▼▼▼

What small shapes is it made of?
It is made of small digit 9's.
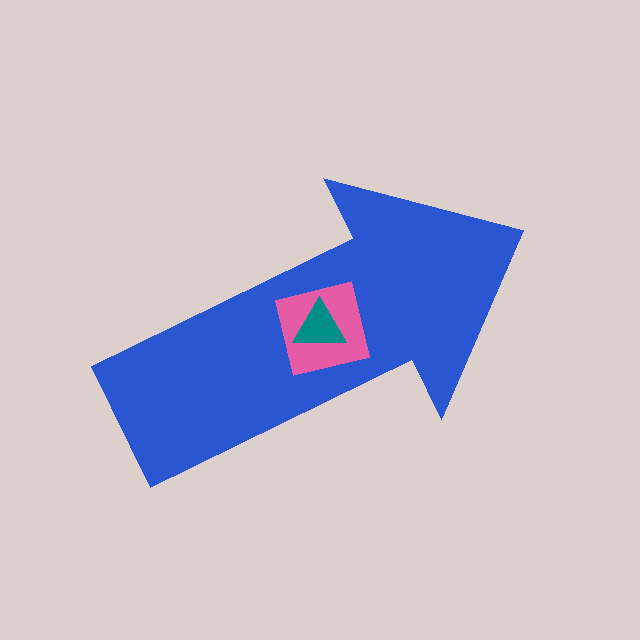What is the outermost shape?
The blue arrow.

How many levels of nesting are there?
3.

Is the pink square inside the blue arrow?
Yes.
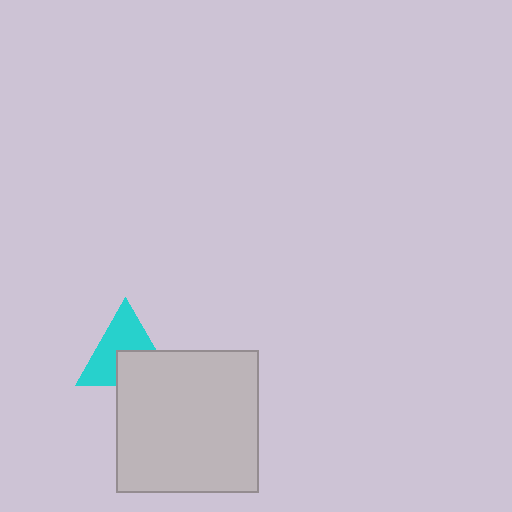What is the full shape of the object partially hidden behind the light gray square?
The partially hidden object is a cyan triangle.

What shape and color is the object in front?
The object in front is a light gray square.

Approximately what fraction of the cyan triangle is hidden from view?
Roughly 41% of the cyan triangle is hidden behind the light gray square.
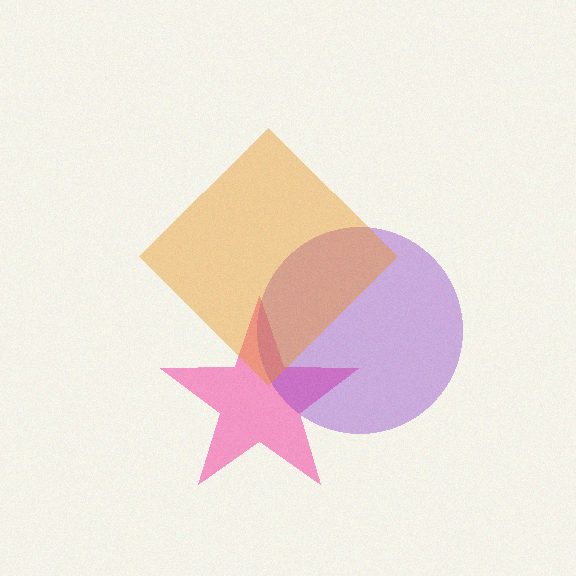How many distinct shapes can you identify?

▲▲▲

> _The request_: Everything from the line with "What shape and color is the object in front?" through the final line of the records above should be written out exactly, minus the pictures.

> _Task response_:
What shape and color is the object in front?
The object in front is a light gray square.

Approximately what fraction of the cyan triangle is hidden from view?
Roughly 41% of the cyan triangle is hidden behind the light gray square.
How many distinct shapes can you identify?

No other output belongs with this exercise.